Raw records:
☆ ☆ ☆

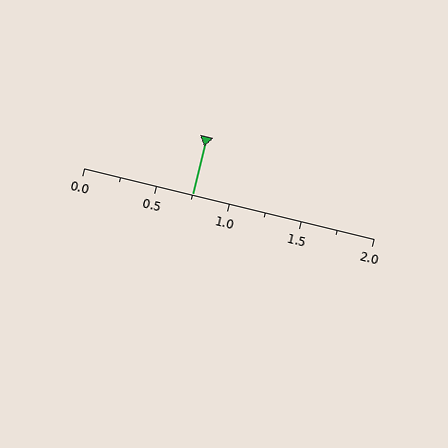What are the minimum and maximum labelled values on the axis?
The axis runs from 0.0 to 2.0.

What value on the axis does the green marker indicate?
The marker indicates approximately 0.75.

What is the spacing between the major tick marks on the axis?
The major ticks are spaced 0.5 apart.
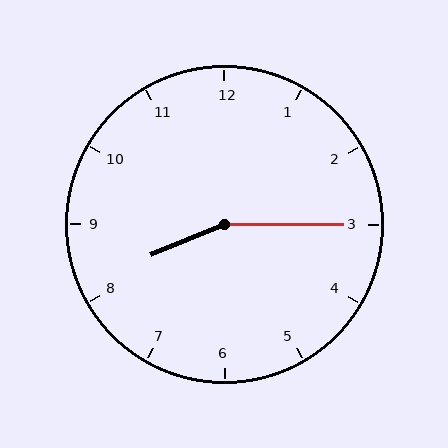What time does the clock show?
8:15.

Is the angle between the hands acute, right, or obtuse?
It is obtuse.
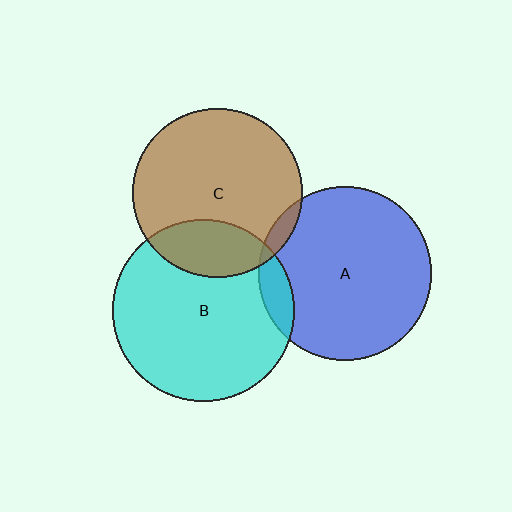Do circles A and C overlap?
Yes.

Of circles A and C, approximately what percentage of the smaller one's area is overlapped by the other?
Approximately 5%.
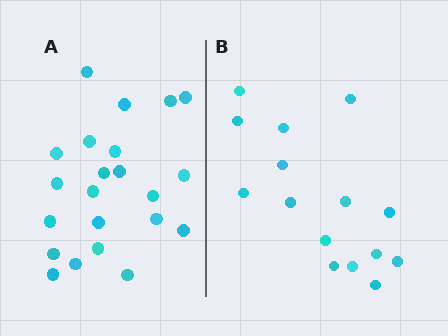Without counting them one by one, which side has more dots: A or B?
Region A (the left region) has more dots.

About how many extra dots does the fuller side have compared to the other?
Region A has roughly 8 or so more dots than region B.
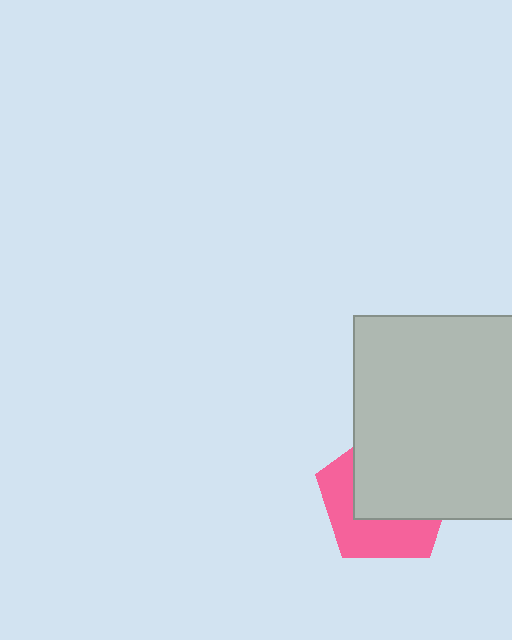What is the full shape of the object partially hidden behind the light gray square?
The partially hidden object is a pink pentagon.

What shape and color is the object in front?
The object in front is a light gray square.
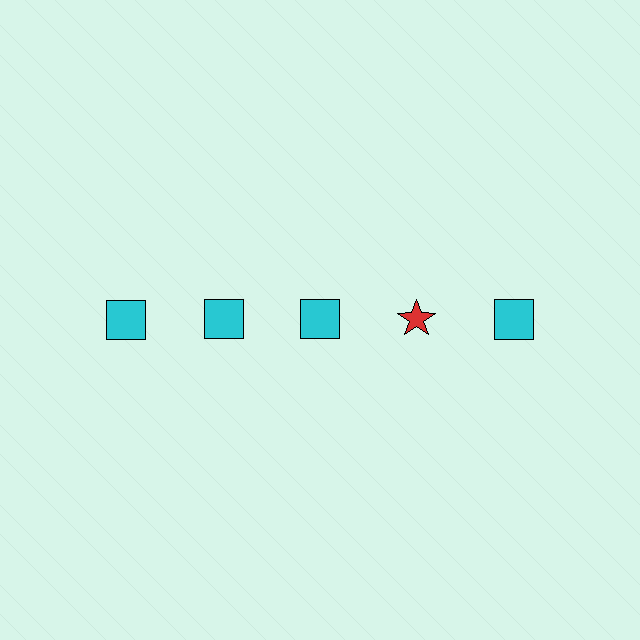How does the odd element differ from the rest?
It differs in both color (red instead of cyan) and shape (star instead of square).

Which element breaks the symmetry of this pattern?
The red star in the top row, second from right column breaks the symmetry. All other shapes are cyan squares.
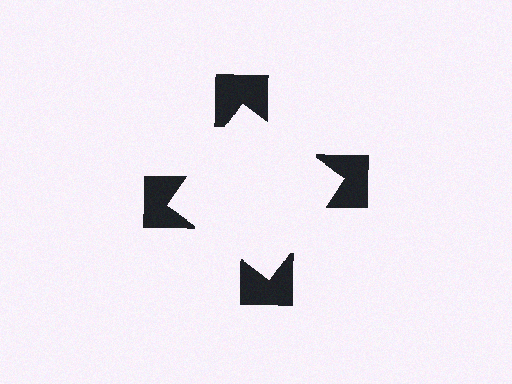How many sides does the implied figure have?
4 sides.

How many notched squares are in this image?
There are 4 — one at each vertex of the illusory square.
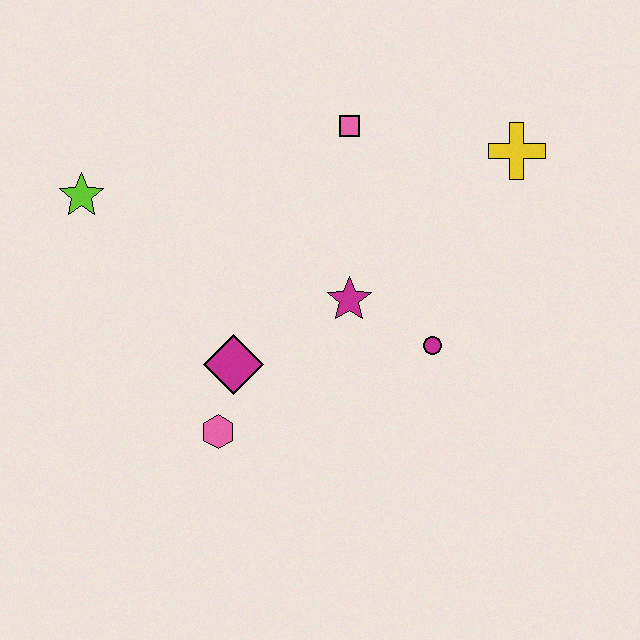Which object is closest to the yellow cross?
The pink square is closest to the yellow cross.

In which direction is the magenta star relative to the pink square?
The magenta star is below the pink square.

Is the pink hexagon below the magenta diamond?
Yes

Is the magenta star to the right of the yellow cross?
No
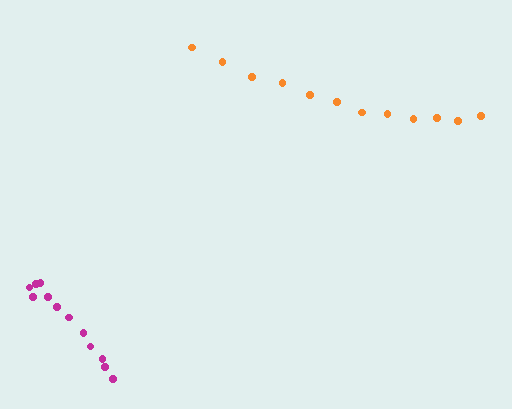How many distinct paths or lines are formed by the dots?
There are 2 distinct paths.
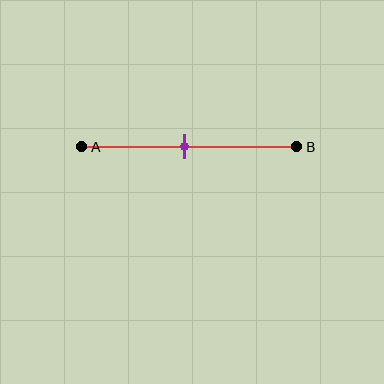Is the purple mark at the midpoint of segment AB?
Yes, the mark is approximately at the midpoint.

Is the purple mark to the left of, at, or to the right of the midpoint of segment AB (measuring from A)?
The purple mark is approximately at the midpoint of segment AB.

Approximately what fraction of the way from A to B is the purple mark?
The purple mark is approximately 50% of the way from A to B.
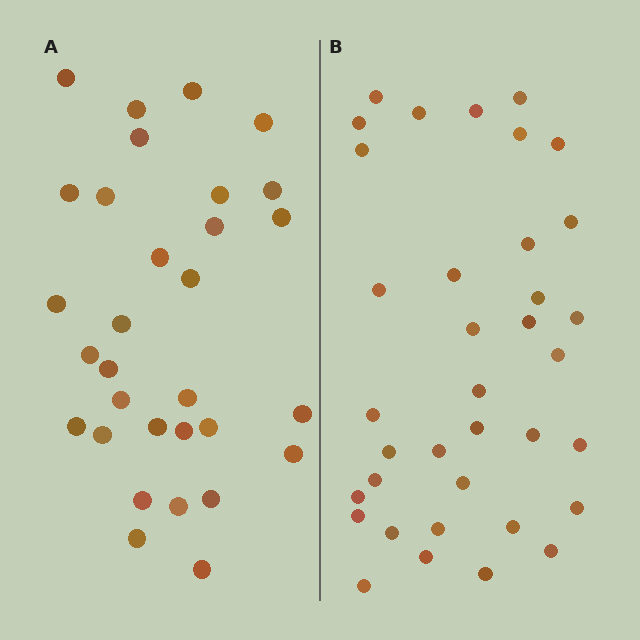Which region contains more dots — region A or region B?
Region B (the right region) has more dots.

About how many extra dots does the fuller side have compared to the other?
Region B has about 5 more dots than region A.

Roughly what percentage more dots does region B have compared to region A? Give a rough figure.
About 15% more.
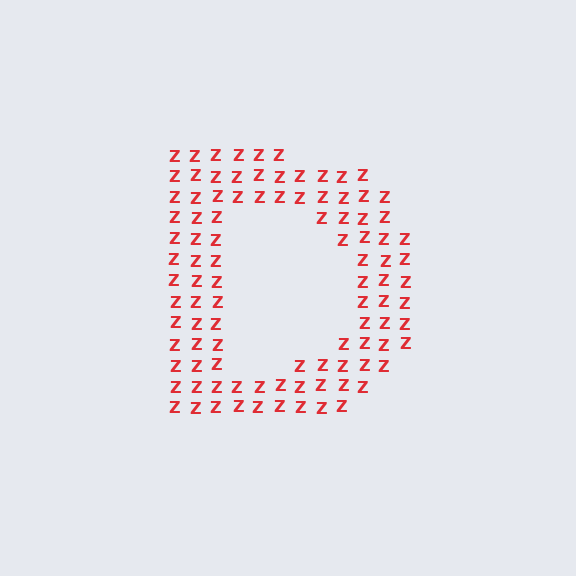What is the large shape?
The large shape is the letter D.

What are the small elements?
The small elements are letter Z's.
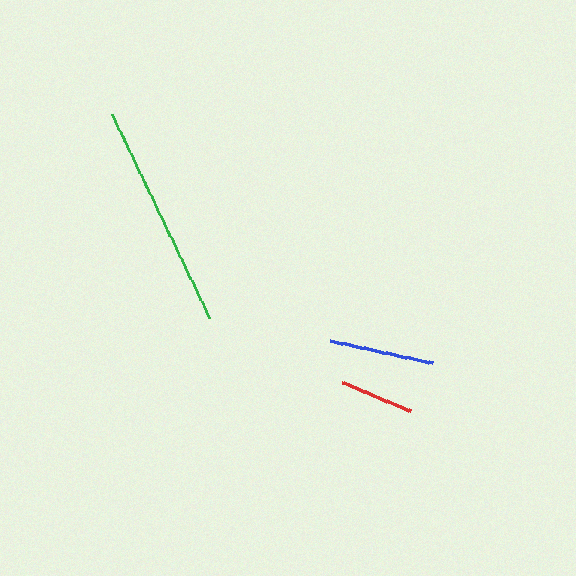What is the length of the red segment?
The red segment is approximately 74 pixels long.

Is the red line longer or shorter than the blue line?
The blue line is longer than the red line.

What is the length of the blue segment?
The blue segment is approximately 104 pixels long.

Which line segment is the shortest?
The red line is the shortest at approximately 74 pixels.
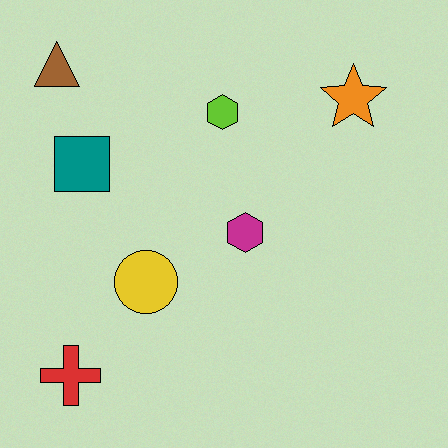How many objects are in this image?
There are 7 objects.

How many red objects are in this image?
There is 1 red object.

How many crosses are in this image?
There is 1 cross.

☆ ☆ ☆

> BRIEF:
Leave the pictures out and print the records above exactly as they stand.

> RESPONSE TO THIS TASK:
What are the minimum and maximum labelled values on the axis?
The axis runs from 0.0 to 2.0.

What value on the axis does the green marker indicate?
The marker indicates approximately 0.75.

What is the spacing between the major tick marks on the axis?
The major ticks are spaced 0.5 apart.
What time does the clock show?
8:15.

Is the angle between the hands acute, right, or obtuse?
It is obtuse.
Do circles A and C overlap?
Yes.

Of circles A and C, approximately what percentage of the smaller one's area is overlapped by the other?
Approximately 5%.
Without counting them one by one, which side has more dots: A or B?
Region A (the left region) has more dots.

About how many extra dots does the fuller side have compared to the other?
Region A has roughly 8 or so more dots than region B.
What is the full shape of the object partially hidden behind the light gray square?
The partially hidden object is a pink pentagon.

What shape and color is the object in front?
The object in front is a light gray square.
How does the odd element differ from the rest?
It differs in both color (red instead of cyan) and shape (star instead of square).

Which element breaks the symmetry of this pattern?
The red star in the top row, second from right column breaks the symmetry. All other shapes are cyan squares.
How many sides does the implied figure have?
4 sides.

How many notched squares are in this image?
There are 4 — one at each vertex of the illusory square.
Which object is closest to the yellow cross?
The pink square is closest to the yellow cross.

In which direction is the magenta star relative to the pink square?
The magenta star is below the pink square.

Is the pink hexagon below the magenta diamond?
Yes

Is the magenta star to the right of the yellow cross?
No
How many distinct paths or lines are formed by the dots?
There are 2 distinct paths.
Is the purple mark at the midpoint of segment AB?
Yes, the mark is approximately at the midpoint.

Is the purple mark to the left of, at, or to the right of the midpoint of segment AB (measuring from A)?
The purple mark is approximately at the midpoint of segment AB.

Approximately what fraction of the way from A to B is the purple mark?
The purple mark is approximately 50% of the way from A to B.
Which region contains more dots — region A or region B?
Region B (the right region) has more dots.

About how many extra dots does the fuller side have compared to the other?
Region B has about 5 more dots than region A.

Roughly what percentage more dots does region B have compared to region A? Give a rough figure.
About 15% more.
What is the large shape?
The large shape is the letter D.

What are the small elements?
The small elements are letter Z's.
What is the length of the red segment?
The red segment is approximately 74 pixels long.

Is the red line longer or shorter than the blue line?
The blue line is longer than the red line.

What is the length of the blue segment?
The blue segment is approximately 104 pixels long.

Which line segment is the shortest?
The red line is the shortest at approximately 74 pixels.
How many objects are in this image?
There are 7 objects.

How many red objects are in this image?
There is 1 red object.

How many crosses are in this image?
There is 1 cross.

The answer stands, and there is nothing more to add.